▸ **GIVEN RECORDS**:

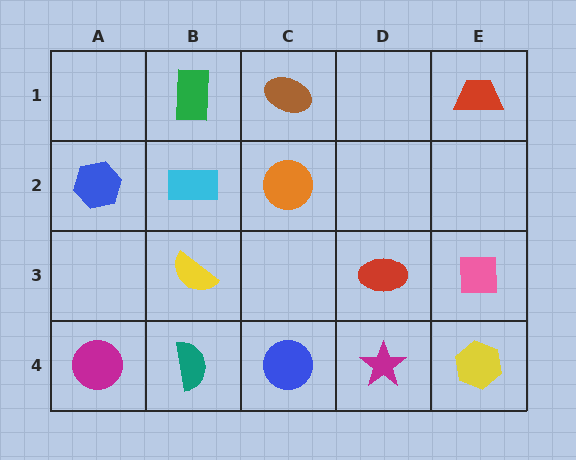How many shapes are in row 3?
3 shapes.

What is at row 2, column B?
A cyan rectangle.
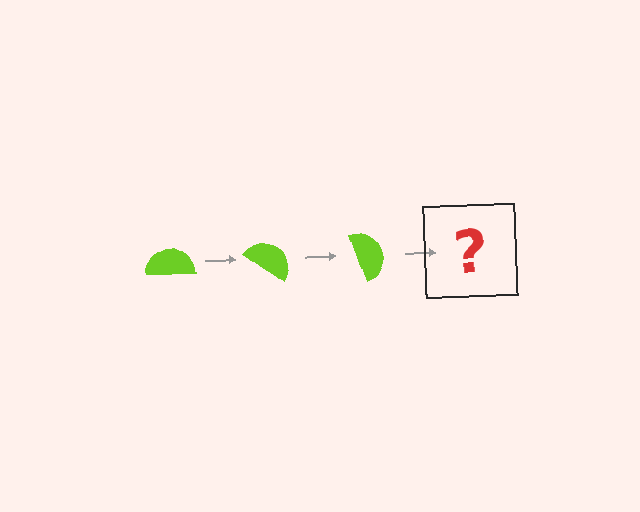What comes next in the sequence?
The next element should be a lime semicircle rotated 105 degrees clockwise.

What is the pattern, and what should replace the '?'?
The pattern is that the semicircle rotates 35 degrees clockwise each step. The '?' should be a lime semicircle rotated 105 degrees clockwise.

▸ **WRITTEN PROBLEM**: Quote the material exactly. Pictures stay out.

▸ **COMPLETE RESPONSE**:
How many shapes are in row 3?
3 shapes.

What is at row 2, column B?
A cyan rectangle.
What comes next in the sequence?
The next element should be a lime semicircle rotated 105 degrees clockwise.

What is the pattern, and what should replace the '?'?
The pattern is that the semicircle rotates 35 degrees clockwise each step. The '?' should be a lime semicircle rotated 105 degrees clockwise.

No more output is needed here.